> [EXERCISE]:
From the entries below, copy exactly the lines from the one that contains "What is at row 1, column 2?" through the one that contains "Are the texture", both included, and only those.

> [Data listing]:
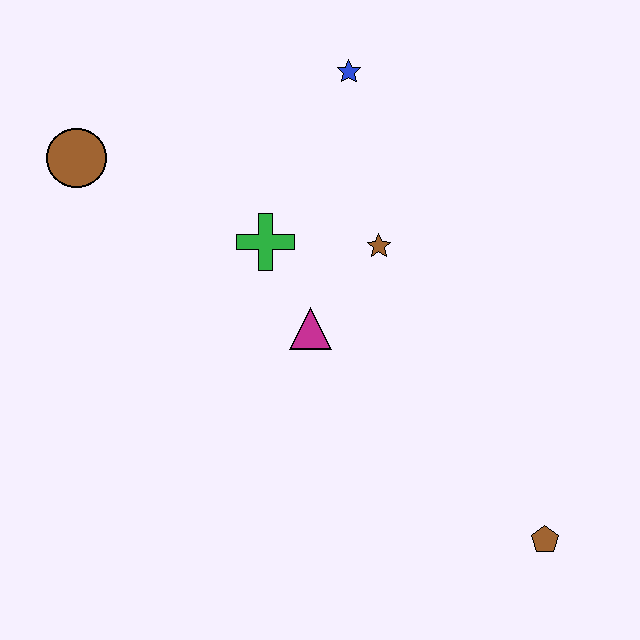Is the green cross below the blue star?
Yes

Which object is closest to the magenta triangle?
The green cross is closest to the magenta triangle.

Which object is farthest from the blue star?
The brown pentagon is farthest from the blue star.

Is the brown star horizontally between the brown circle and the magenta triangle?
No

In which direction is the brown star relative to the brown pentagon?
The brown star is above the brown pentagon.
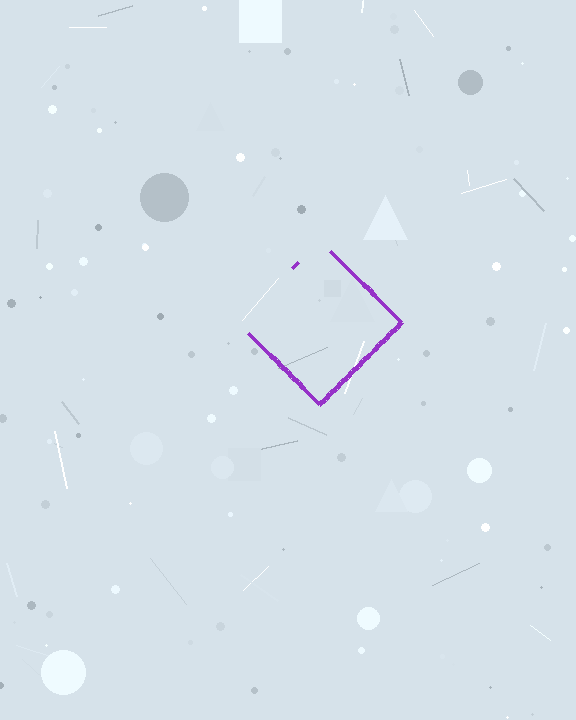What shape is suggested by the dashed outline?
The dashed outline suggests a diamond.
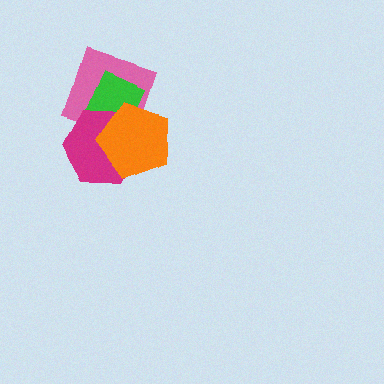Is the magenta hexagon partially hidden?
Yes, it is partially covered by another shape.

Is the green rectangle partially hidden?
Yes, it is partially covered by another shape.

---

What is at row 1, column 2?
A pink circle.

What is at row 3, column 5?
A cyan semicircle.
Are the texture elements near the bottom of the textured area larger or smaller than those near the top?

> [EXPECTED ANSWER]:
What is at row 1, column 2?
A pink circle.

What is at row 3, column 5?
A cyan semicircle.
Are the texture elements near the bottom of the textured area larger or smaller than those near the top?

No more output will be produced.